DATA TO PROCESS:
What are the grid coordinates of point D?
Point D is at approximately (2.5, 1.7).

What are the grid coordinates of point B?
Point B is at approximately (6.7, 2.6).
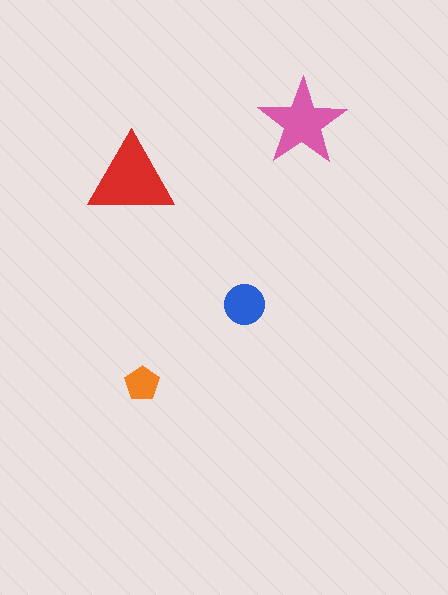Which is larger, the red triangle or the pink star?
The red triangle.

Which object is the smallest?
The orange pentagon.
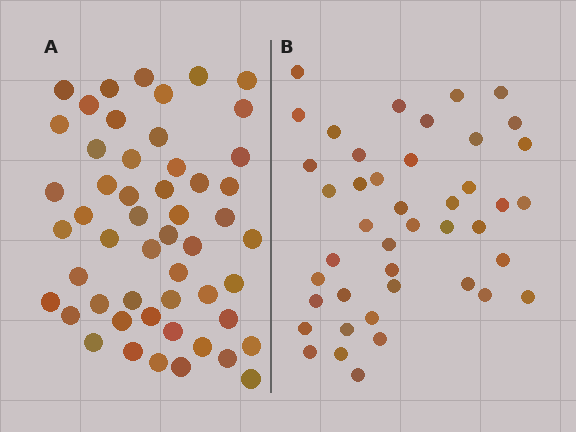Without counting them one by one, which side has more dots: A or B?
Region A (the left region) has more dots.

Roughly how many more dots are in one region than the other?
Region A has roughly 8 or so more dots than region B.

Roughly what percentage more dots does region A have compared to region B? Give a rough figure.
About 20% more.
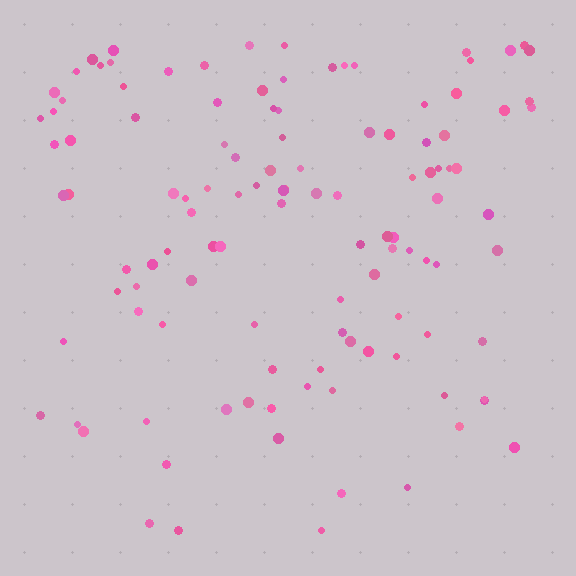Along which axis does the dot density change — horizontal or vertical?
Vertical.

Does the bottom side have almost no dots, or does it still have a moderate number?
Still a moderate number, just noticeably fewer than the top.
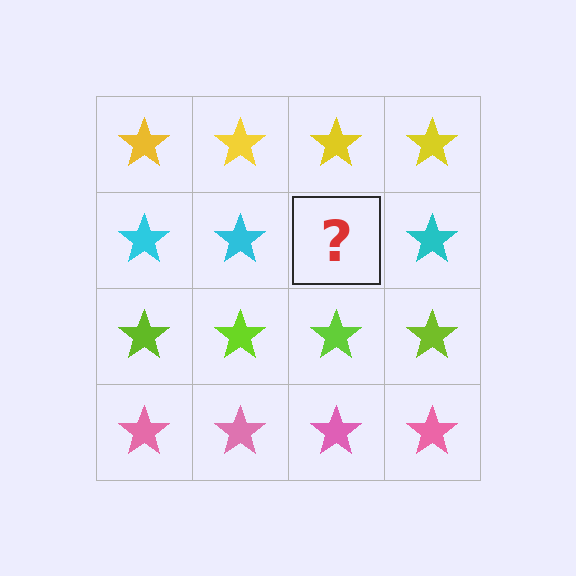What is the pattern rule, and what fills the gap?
The rule is that each row has a consistent color. The gap should be filled with a cyan star.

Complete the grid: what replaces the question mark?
The question mark should be replaced with a cyan star.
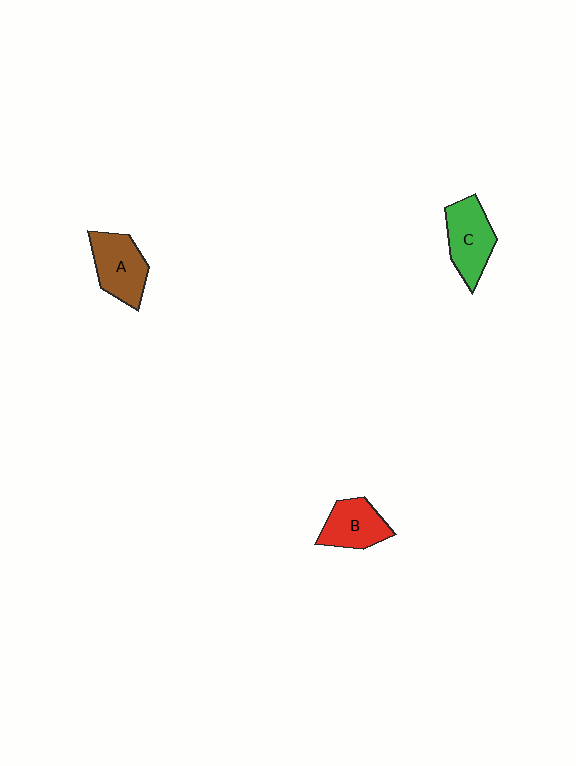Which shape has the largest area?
Shape A (brown).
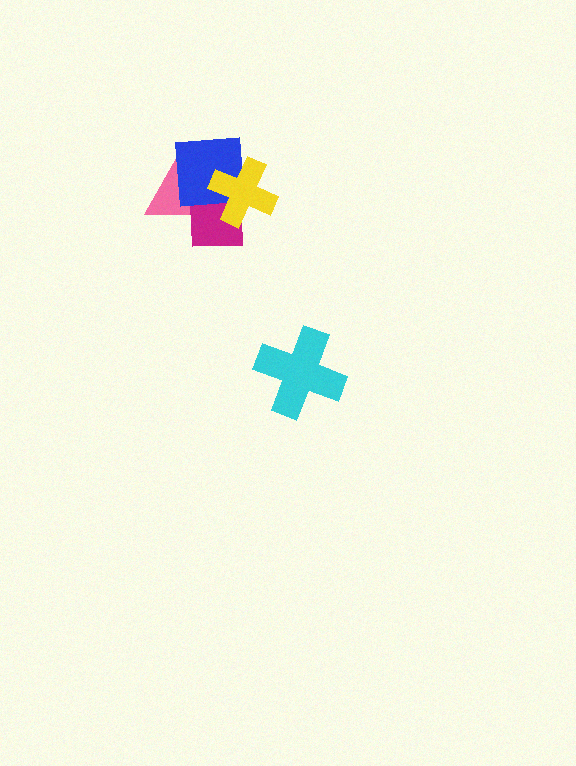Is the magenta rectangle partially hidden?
Yes, it is partially covered by another shape.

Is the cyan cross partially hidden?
No, no other shape covers it.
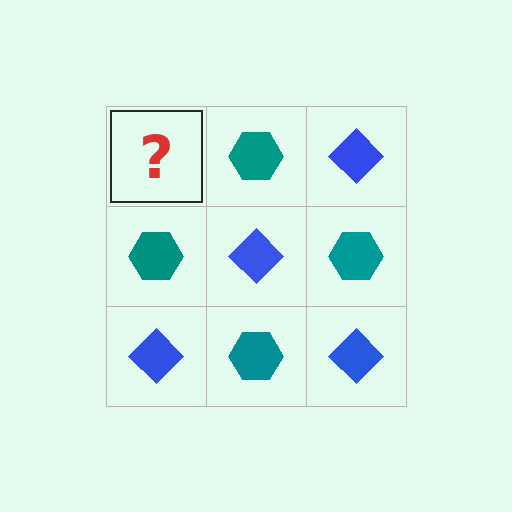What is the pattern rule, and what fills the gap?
The rule is that it alternates blue diamond and teal hexagon in a checkerboard pattern. The gap should be filled with a blue diamond.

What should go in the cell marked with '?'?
The missing cell should contain a blue diamond.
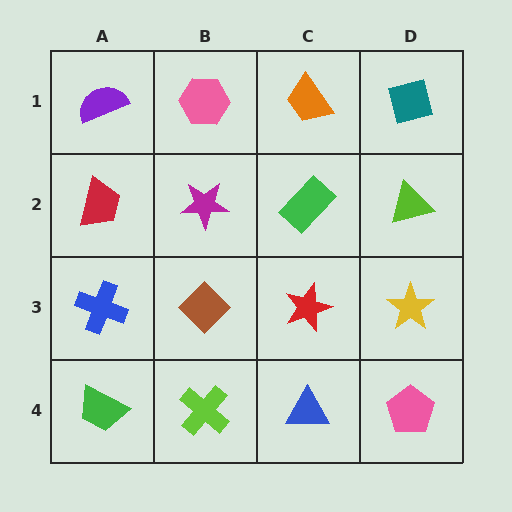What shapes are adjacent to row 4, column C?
A red star (row 3, column C), a lime cross (row 4, column B), a pink pentagon (row 4, column D).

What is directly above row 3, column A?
A red trapezoid.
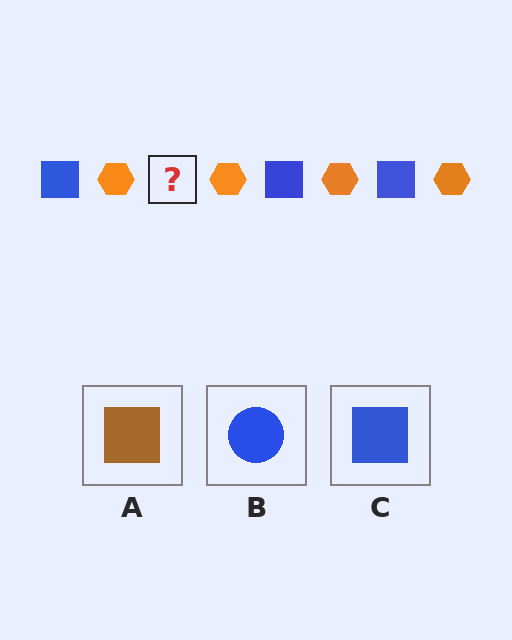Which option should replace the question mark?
Option C.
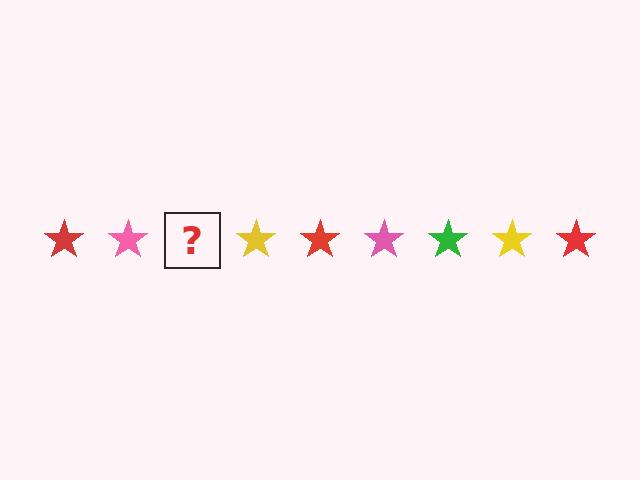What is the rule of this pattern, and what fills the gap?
The rule is that the pattern cycles through red, pink, green, yellow stars. The gap should be filled with a green star.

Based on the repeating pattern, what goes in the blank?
The blank should be a green star.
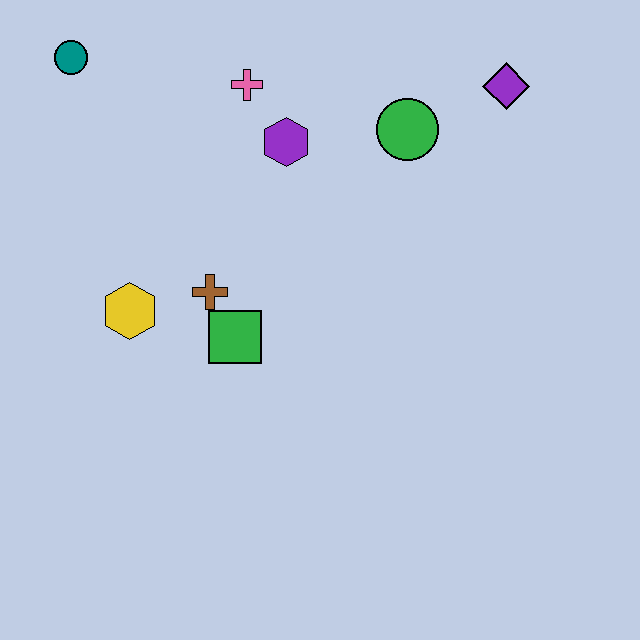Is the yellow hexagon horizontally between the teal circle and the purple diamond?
Yes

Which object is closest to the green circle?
The purple diamond is closest to the green circle.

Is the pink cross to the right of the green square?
Yes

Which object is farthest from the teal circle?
The purple diamond is farthest from the teal circle.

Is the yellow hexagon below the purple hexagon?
Yes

REQUIRED TASK: Set down only these lines, exactly: the line containing "Which object is farthest" and each line after it, through the end of the listing.

ANSWER TO THIS EXERCISE:
Which object is farthest from the teal circle?
The purple diamond is farthest from the teal circle.

Is the yellow hexagon below the purple hexagon?
Yes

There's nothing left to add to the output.